Written problem:
Set all the material down again unchanged, without the pictures.

Records supplied:
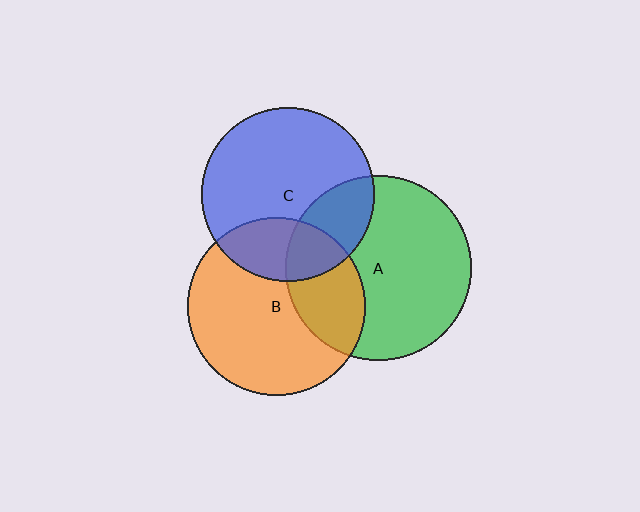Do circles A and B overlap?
Yes.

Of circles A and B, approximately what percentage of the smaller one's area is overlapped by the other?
Approximately 30%.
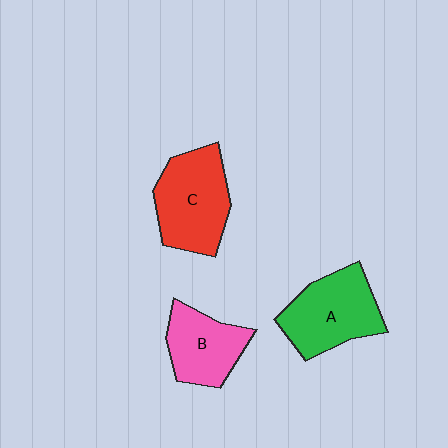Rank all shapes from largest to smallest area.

Solution below:
Do circles A and B overlap?
Yes.

Of circles A and B, approximately what percentage of the smaller one's area is overlapped by the other?
Approximately 30%.
Rank all shapes from largest to smallest area.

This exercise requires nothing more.